**Goal:** Give the data again, word for word.

Records about rendered figures:
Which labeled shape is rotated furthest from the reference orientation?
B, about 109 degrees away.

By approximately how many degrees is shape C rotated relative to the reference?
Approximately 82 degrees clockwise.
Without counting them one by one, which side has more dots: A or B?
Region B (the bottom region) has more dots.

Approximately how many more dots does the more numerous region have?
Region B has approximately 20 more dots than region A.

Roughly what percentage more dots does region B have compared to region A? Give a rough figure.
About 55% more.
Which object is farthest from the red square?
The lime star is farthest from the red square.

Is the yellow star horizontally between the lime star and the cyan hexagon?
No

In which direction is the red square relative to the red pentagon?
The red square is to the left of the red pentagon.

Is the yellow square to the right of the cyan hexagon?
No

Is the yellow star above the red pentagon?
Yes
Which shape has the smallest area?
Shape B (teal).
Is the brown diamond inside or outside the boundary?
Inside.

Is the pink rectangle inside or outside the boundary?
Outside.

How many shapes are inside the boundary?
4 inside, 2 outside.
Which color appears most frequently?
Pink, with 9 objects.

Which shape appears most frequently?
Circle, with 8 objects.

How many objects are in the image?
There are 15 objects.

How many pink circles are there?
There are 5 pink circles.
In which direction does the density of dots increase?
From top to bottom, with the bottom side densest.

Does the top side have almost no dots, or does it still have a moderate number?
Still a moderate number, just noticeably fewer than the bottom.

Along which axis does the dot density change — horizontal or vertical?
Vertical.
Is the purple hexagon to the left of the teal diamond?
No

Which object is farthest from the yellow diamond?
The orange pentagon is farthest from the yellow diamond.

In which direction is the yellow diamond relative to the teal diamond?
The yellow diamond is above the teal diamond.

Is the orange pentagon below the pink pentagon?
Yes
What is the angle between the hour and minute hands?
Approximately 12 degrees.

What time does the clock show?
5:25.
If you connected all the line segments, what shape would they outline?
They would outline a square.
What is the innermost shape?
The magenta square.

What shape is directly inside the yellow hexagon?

**Response:**
Which labeled shape is rotated furthest from the reference orientation?
B, about 109 degrees away.

By approximately how many degrees is shape C rotated relative to the reference?
Approximately 82 degrees clockwise.
Without counting them one by one, which side has more dots: A or B?
Region B (the bottom region) has more dots.

Approximately how many more dots does the more numerous region have?
Region B has approximately 20 more dots than region A.

Roughly what percentage more dots does region B have compared to region A? Give a rough figure.
About 55% more.
Which object is farthest from the red square?
The lime star is farthest from the red square.

Is the yellow star horizontally between the lime star and the cyan hexagon?
No

In which direction is the red square relative to the red pentagon?
The red square is to the left of the red pentagon.

Is the yellow square to the right of the cyan hexagon?
No

Is the yellow star above the red pentagon?
Yes
Which shape has the smallest area?
Shape B (teal).
Is the brown diamond inside or outside the boundary?
Inside.

Is the pink rectangle inside or outside the boundary?
Outside.

How many shapes are inside the boundary?
4 inside, 2 outside.
Which color appears most frequently?
Pink, with 9 objects.

Which shape appears most frequently?
Circle, with 8 objects.

How many objects are in the image?
There are 15 objects.

How many pink circles are there?
There are 5 pink circles.
In which direction does the density of dots increase?
From top to bottom, with the bottom side densest.

Does the top side have almost no dots, or does it still have a moderate number?
Still a moderate number, just noticeably fewer than the bottom.

Along which axis does the dot density change — horizontal or vertical?
Vertical.
Is the purple hexagon to the left of the teal diamond?
No

Which object is farthest from the yellow diamond?
The orange pentagon is farthest from the yellow diamond.

In which direction is the yellow diamond relative to the teal diamond?
The yellow diamond is above the teal diamond.

Is the orange pentagon below the pink pentagon?
Yes
What is the angle between the hour and minute hands?
Approximately 12 degrees.

What time does the clock show?
5:25.
If you connected all the line segments, what shape would they outline?
They would outline a square.
What is the innermost shape?
The magenta square.

What shape is directly inside the yellow hexagon?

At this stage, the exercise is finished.